BEGIN DATA FOR REVIEW
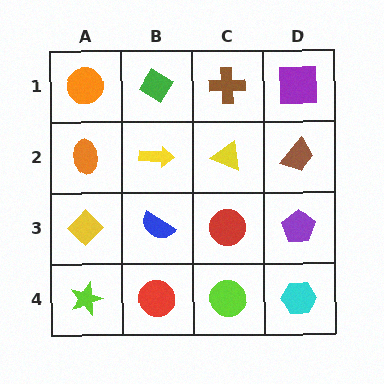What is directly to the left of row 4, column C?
A red circle.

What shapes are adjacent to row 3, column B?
A yellow arrow (row 2, column B), a red circle (row 4, column B), a yellow diamond (row 3, column A), a red circle (row 3, column C).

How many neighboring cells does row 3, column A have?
3.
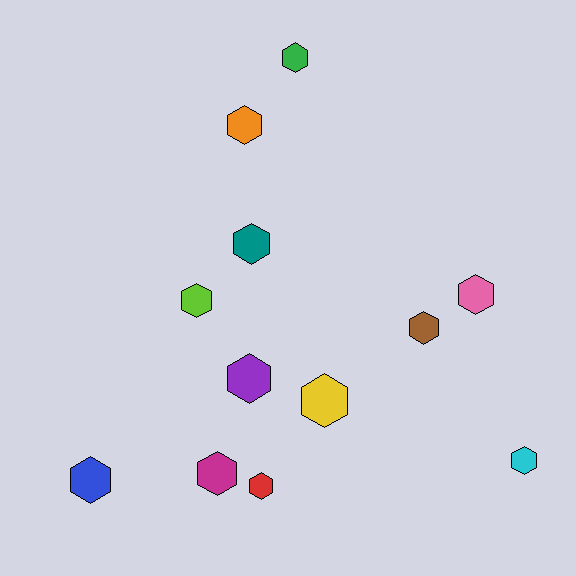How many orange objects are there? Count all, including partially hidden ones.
There is 1 orange object.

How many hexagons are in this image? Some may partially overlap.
There are 12 hexagons.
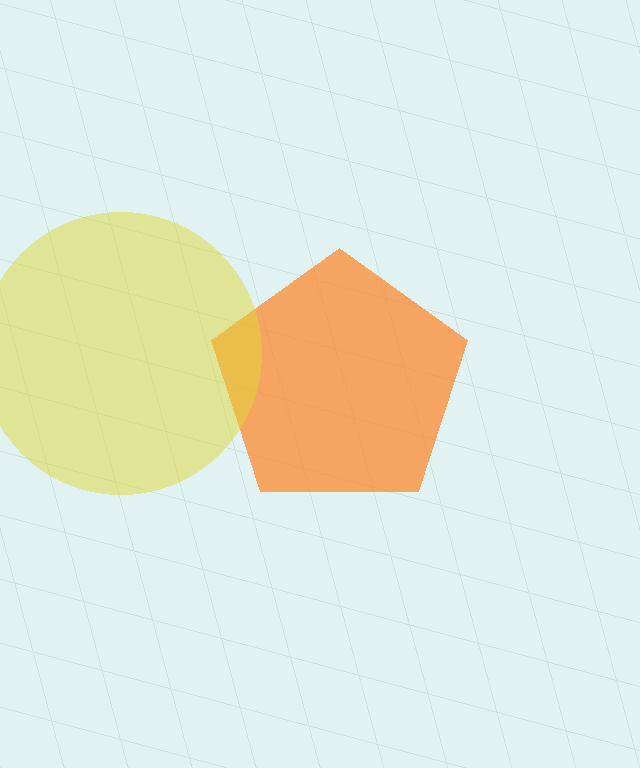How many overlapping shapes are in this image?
There are 2 overlapping shapes in the image.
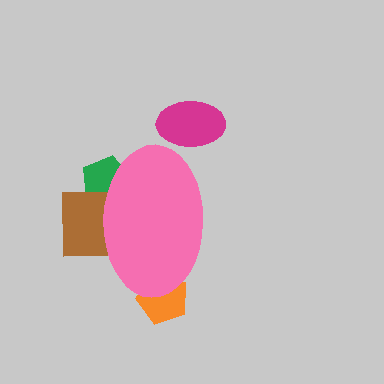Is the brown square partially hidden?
Yes, the brown square is partially hidden behind the pink ellipse.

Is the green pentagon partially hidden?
Yes, the green pentagon is partially hidden behind the pink ellipse.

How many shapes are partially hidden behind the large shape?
3 shapes are partially hidden.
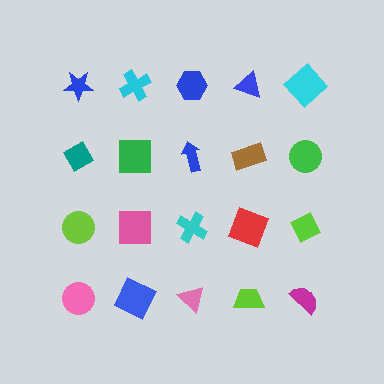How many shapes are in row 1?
5 shapes.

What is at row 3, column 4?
A red square.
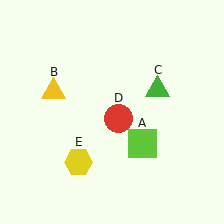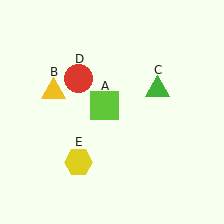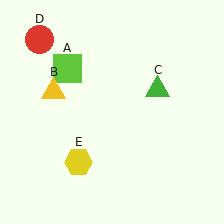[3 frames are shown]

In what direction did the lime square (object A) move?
The lime square (object A) moved up and to the left.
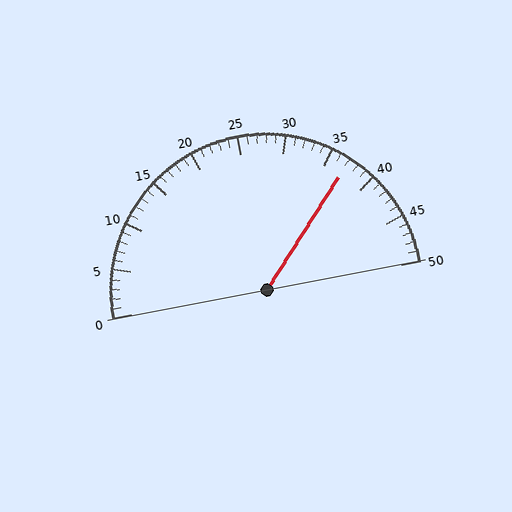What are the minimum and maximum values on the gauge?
The gauge ranges from 0 to 50.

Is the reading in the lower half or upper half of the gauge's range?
The reading is in the upper half of the range (0 to 50).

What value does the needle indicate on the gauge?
The needle indicates approximately 37.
END DATA FOR REVIEW
**ABOUT THIS EXERCISE**
Output the entries above verbatim, leaving out images.

**TASK SOLUTION**
What is directly to the left of row 4, column C?
A red circle.

What shapes are adjacent to row 3, column B?
A yellow arrow (row 2, column B), a red circle (row 4, column B), a yellow diamond (row 3, column A), a red circle (row 3, column C).

How many neighboring cells does row 3, column A have?
3.
How many orange objects are there? Count all, including partially hidden ones.
There is 1 orange object.

How many hexagons are in this image? Some may partially overlap.
There are 12 hexagons.
How many overlapping shapes are in this image?
There are 2 overlapping shapes in the image.
Is the brown square partially hidden?
Yes, the brown square is partially hidden behind the pink ellipse.

Is the green pentagon partially hidden?
Yes, the green pentagon is partially hidden behind the pink ellipse.

How many shapes are partially hidden behind the large shape?
3 shapes are partially hidden.
How many shapes are in row 1?
5 shapes.

What is at row 3, column 4?
A red square.
[3 frames are shown]

In what direction did the lime square (object A) move?
The lime square (object A) moved up and to the left.
What are the minimum and maximum values on the gauge?
The gauge ranges from 0 to 50.

Is the reading in the lower half or upper half of the gauge's range?
The reading is in the upper half of the range (0 to 50).

What value does the needle indicate on the gauge?
The needle indicates approximately 37.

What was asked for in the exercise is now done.